● **Information provided**:
----------------------------------------
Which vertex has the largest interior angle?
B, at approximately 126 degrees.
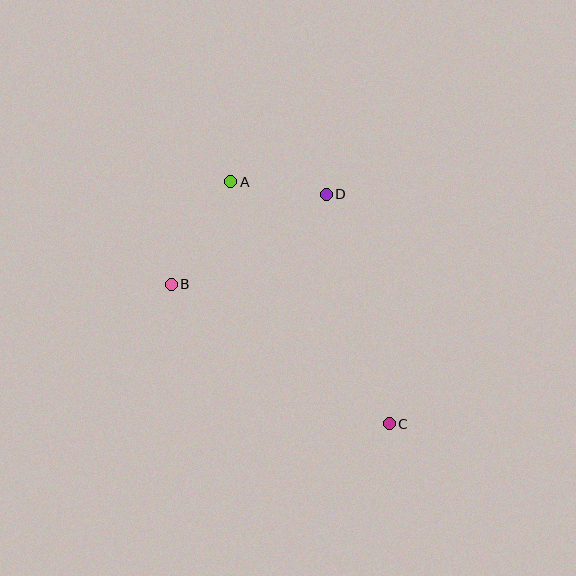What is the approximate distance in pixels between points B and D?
The distance between B and D is approximately 179 pixels.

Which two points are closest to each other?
Points A and D are closest to each other.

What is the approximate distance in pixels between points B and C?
The distance between B and C is approximately 259 pixels.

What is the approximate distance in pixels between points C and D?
The distance between C and D is approximately 238 pixels.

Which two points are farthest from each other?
Points A and C are farthest from each other.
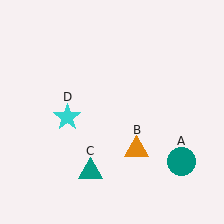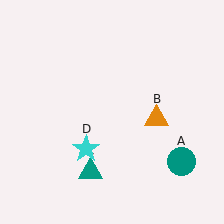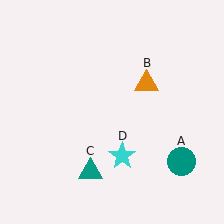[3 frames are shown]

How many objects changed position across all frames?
2 objects changed position: orange triangle (object B), cyan star (object D).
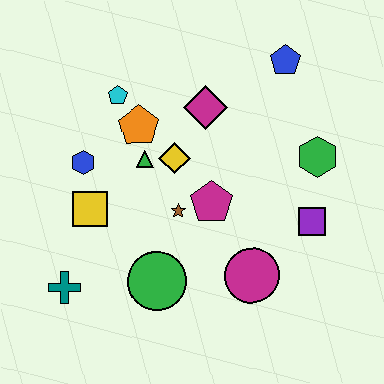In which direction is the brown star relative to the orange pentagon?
The brown star is below the orange pentagon.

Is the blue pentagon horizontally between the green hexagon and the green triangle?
Yes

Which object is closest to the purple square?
The green hexagon is closest to the purple square.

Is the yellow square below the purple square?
No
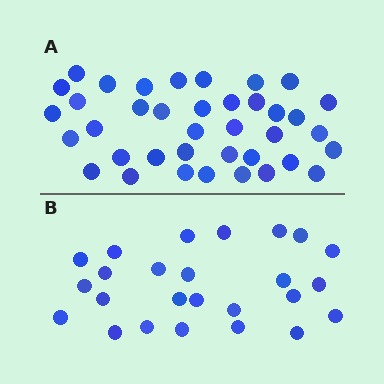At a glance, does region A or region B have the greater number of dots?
Region A (the top region) has more dots.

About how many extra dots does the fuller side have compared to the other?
Region A has approximately 15 more dots than region B.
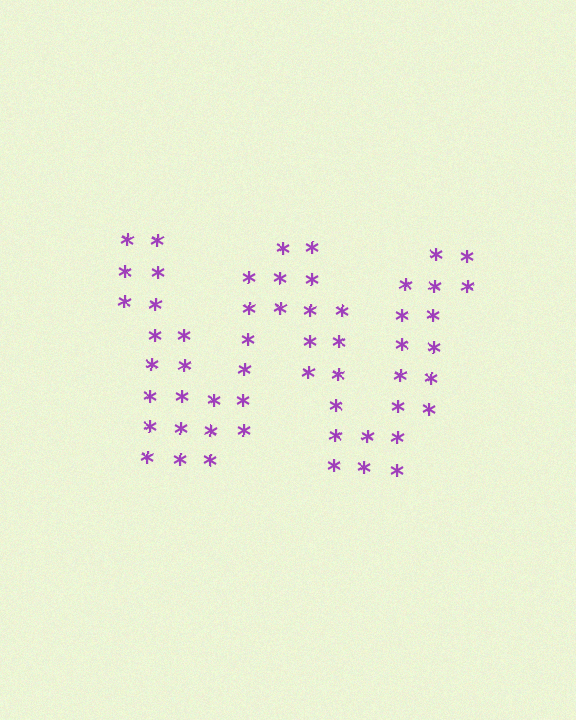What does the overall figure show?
The overall figure shows the letter W.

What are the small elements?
The small elements are asterisks.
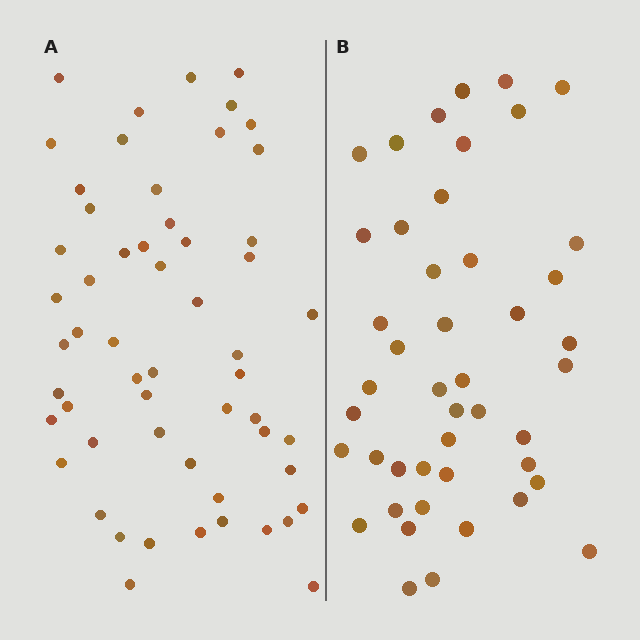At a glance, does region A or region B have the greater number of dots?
Region A (the left region) has more dots.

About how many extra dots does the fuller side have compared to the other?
Region A has roughly 12 or so more dots than region B.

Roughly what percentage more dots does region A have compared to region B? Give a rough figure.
About 25% more.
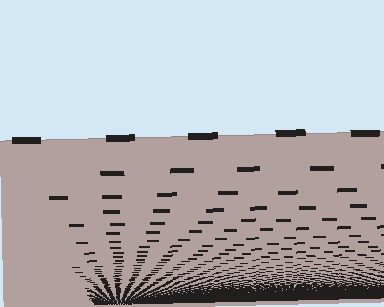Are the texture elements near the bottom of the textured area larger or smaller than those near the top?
Smaller. The gradient is inverted — elements near the bottom are smaller and denser.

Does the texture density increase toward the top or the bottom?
Density increases toward the bottom.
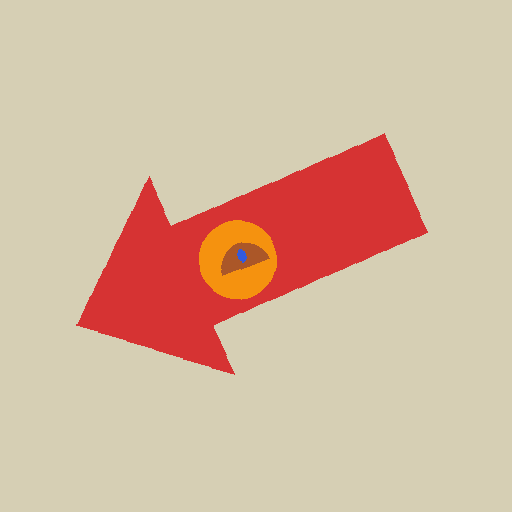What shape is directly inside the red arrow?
The orange circle.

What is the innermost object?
The blue ellipse.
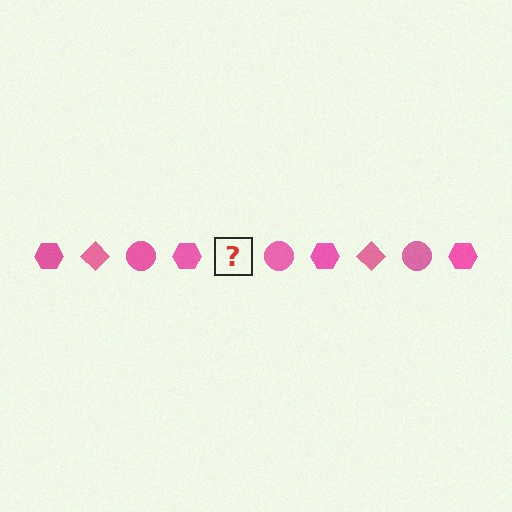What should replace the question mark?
The question mark should be replaced with a pink diamond.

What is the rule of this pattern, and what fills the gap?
The rule is that the pattern cycles through hexagon, diamond, circle shapes in pink. The gap should be filled with a pink diamond.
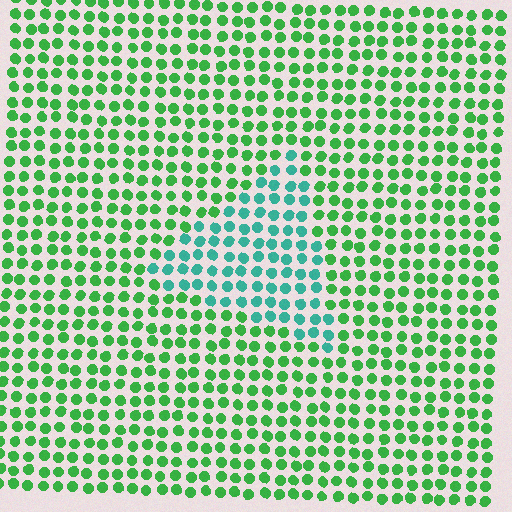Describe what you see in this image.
The image is filled with small green elements in a uniform arrangement. A triangle-shaped region is visible where the elements are tinted to a slightly different hue, forming a subtle color boundary.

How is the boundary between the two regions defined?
The boundary is defined purely by a slight shift in hue (about 43 degrees). Spacing, size, and orientation are identical on both sides.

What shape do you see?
I see a triangle.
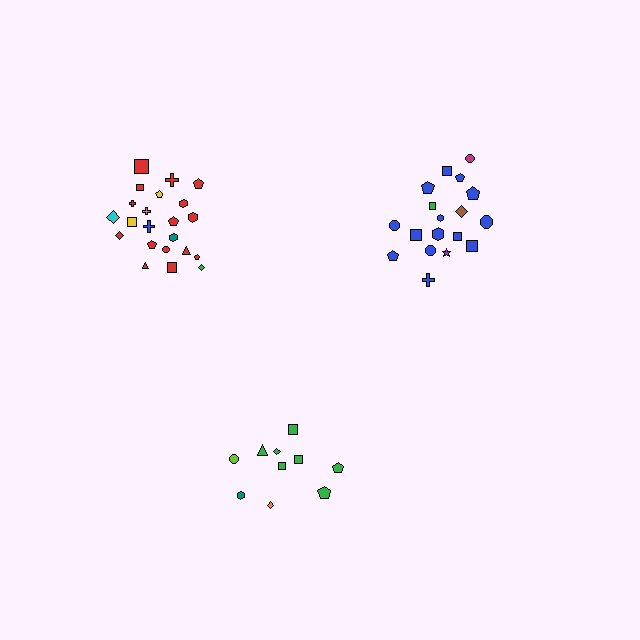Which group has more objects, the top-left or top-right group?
The top-left group.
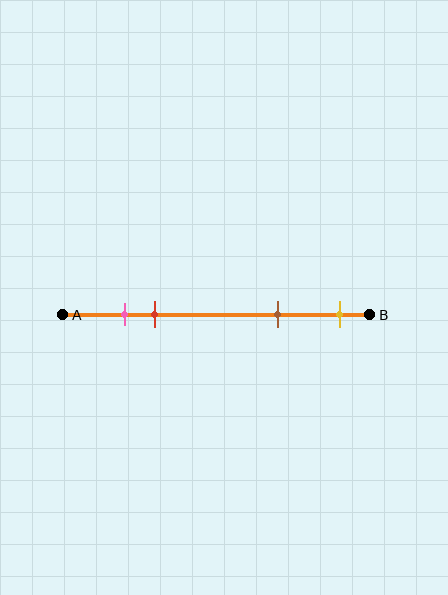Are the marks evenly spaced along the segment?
No, the marks are not evenly spaced.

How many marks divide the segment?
There are 4 marks dividing the segment.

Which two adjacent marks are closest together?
The pink and red marks are the closest adjacent pair.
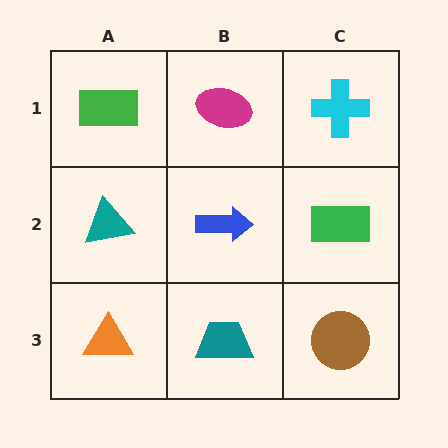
----------------------------------------
● **Do this**: Starting at the top of the listing above, please restate word for word each line up to and including the one that holds "[3 frames are shown]", omitting every image.

● **Full solution**:
Which vertex has the largest interior angle?
B, at approximately 126 degrees.
What is the approximate distance in pixels between points B and D?
The distance between B and D is approximately 179 pixels.

Which two points are closest to each other?
Points A and D are closest to each other.

What is the approximate distance in pixels between points B and C?
The distance between B and C is approximately 259 pixels.

What is the approximate distance in pixels between points C and D?
The distance between C and D is approximately 238 pixels.

Which two points are farthest from each other?
Points A and C are farthest from each other.
[3 frames are shown]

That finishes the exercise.